> _Given problem_: Using the data below, return word for word every line from the one holding "Which object is closest to the brown hexagon?" down to the one holding "How is the boundary". Leave pictures out.

> _Material shown_:
● ● ●

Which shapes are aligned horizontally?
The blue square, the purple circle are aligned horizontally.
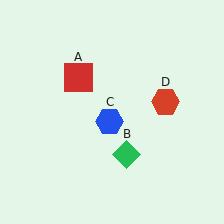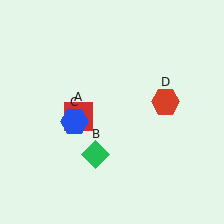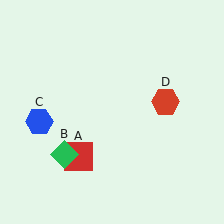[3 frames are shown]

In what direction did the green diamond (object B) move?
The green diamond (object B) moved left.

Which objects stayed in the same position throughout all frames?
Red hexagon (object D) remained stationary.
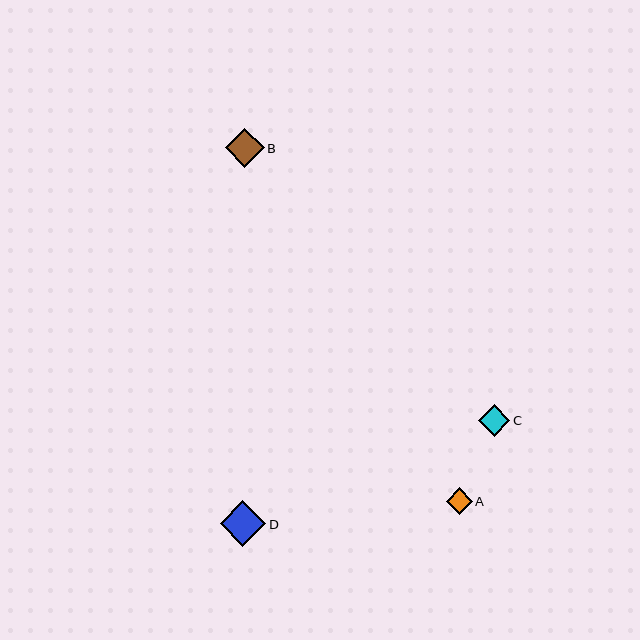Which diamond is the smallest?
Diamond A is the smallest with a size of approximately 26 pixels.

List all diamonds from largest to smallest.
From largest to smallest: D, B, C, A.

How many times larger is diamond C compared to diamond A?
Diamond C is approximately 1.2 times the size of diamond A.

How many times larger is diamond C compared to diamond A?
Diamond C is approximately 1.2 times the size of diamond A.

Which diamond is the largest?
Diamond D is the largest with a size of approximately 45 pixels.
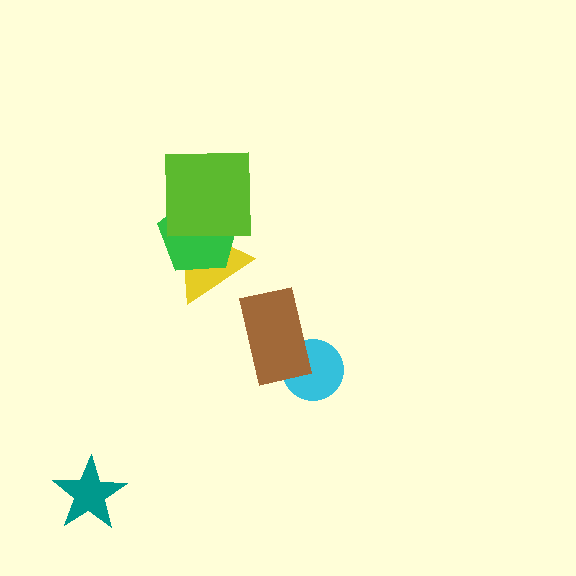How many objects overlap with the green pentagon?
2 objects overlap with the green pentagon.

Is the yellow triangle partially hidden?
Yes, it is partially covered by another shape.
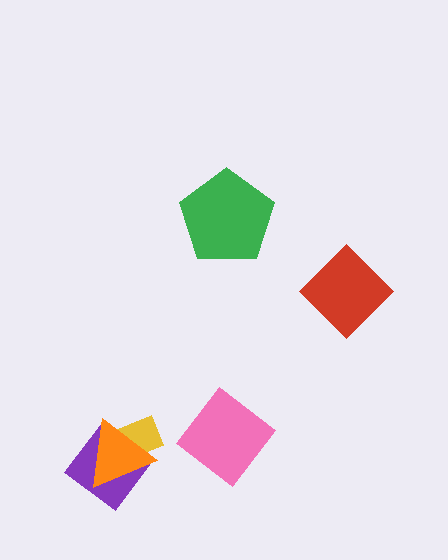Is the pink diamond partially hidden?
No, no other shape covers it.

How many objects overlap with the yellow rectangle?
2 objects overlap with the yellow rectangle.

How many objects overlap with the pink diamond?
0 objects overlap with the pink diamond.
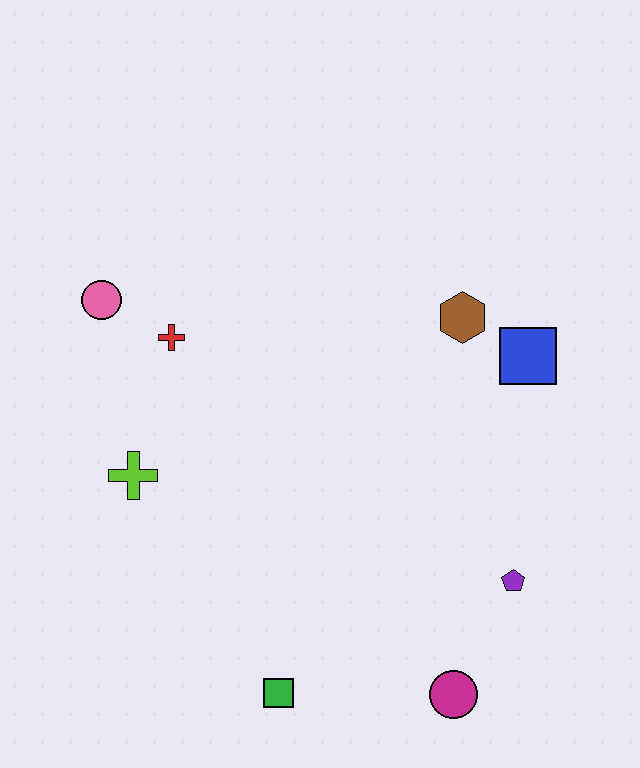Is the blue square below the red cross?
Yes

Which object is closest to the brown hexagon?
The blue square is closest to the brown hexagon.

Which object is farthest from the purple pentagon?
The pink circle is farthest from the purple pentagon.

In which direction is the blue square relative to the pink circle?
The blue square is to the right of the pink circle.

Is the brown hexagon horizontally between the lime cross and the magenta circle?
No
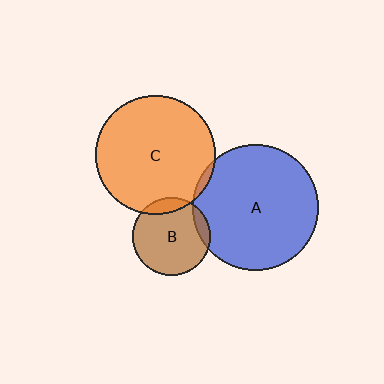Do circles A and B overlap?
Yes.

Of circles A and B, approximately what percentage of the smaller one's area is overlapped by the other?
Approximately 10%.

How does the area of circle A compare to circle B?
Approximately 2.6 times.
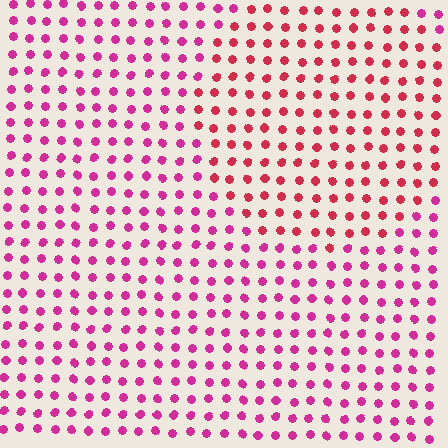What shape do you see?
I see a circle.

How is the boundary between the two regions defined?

● ● ●

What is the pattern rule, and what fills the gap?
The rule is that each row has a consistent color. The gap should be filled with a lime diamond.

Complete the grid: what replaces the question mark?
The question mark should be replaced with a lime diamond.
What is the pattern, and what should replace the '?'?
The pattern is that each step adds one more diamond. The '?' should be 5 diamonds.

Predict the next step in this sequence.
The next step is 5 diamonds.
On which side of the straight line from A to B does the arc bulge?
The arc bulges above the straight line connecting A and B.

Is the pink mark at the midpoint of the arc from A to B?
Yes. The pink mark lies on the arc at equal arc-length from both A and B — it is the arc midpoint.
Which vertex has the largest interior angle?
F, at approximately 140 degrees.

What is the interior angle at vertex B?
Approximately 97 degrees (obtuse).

● ● ●

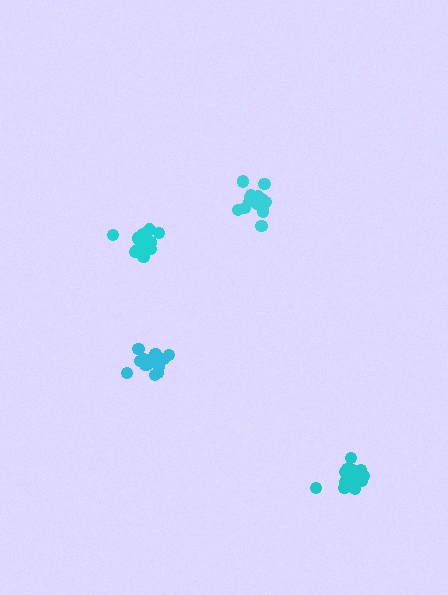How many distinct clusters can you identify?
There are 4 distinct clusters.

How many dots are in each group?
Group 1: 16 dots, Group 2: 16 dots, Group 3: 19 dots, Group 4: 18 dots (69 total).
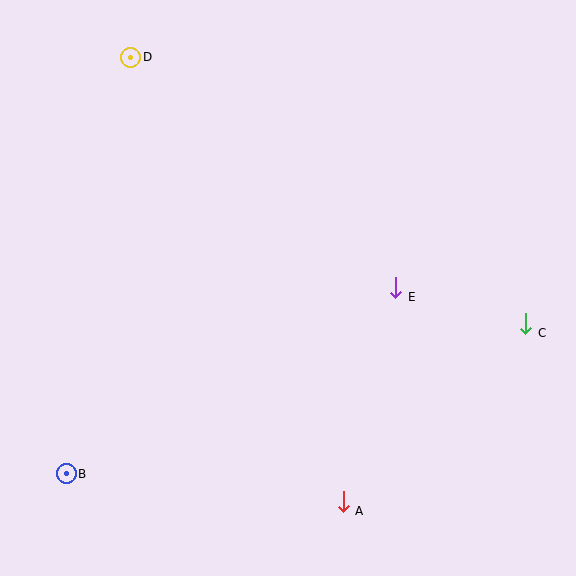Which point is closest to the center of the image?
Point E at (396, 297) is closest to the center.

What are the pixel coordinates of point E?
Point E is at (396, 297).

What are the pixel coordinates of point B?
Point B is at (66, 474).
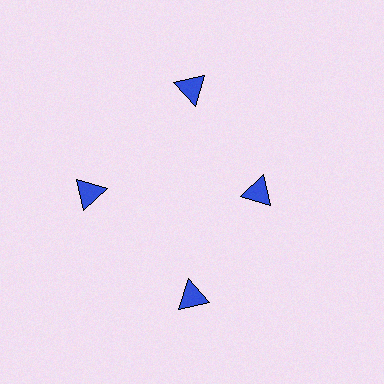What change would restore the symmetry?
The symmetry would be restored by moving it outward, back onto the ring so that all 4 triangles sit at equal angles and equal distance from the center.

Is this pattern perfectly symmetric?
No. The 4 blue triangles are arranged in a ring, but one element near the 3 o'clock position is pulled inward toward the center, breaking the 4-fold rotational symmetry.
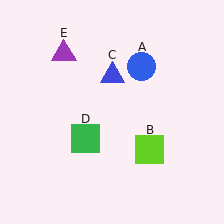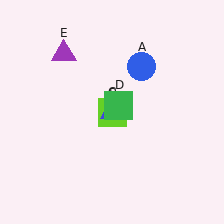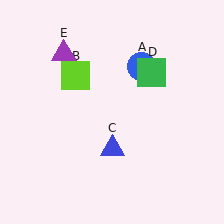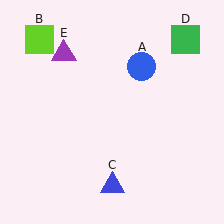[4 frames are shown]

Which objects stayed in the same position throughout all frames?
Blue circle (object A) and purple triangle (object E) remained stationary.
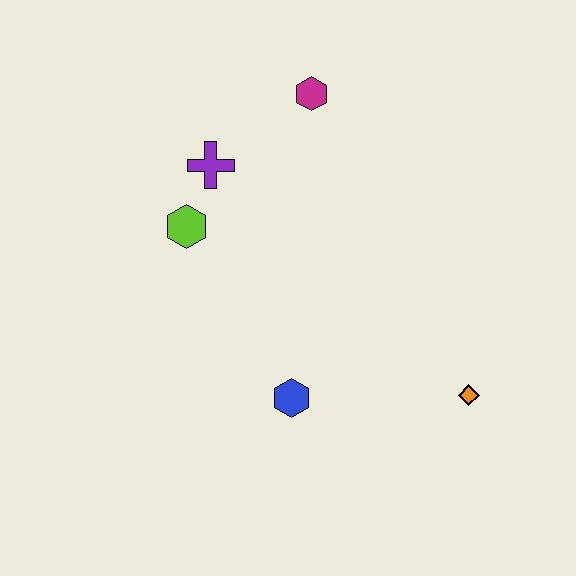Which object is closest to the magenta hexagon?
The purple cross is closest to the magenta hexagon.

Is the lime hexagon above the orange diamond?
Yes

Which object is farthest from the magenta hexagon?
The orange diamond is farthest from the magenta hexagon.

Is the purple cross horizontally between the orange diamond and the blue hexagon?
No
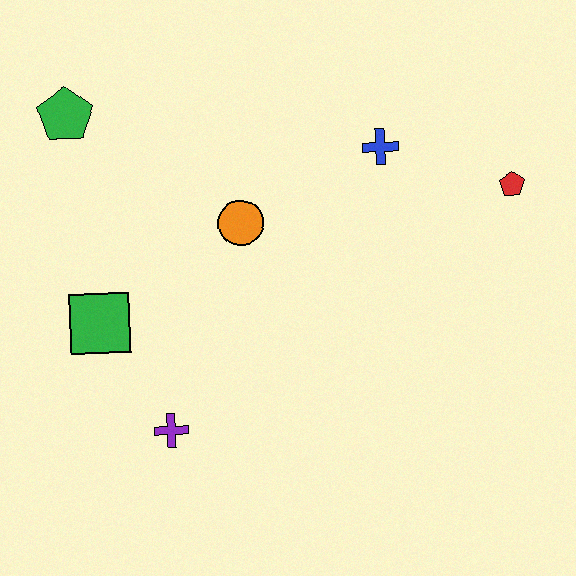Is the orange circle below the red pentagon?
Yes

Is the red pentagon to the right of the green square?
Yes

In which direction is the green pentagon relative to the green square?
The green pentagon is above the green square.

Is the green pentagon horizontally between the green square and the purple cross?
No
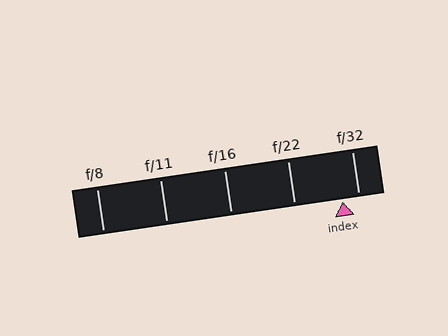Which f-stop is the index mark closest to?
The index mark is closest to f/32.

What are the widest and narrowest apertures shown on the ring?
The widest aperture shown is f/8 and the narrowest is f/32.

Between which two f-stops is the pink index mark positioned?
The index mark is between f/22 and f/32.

● ● ●

> _Result for this exercise_:
Which object is closest to the brown hexagon?
The blue square is closest to the brown hexagon.

Which object is farthest from the purple pentagon?
The pink circle is farthest from the purple pentagon.

In which direction is the blue square relative to the pink circle?
The blue square is to the right of the pink circle.

Is the brown hexagon horizontally between the lime cross and the magenta circle?
No
Do circles A and B overlap?
Yes.

Of circles A and B, approximately what percentage of the smaller one's area is overlapped by the other?
Approximately 10%.

How does the area of circle A compare to circle B?
Approximately 2.6 times.
What shape do you see?
I see a circle.

How is the boundary between the two regions defined?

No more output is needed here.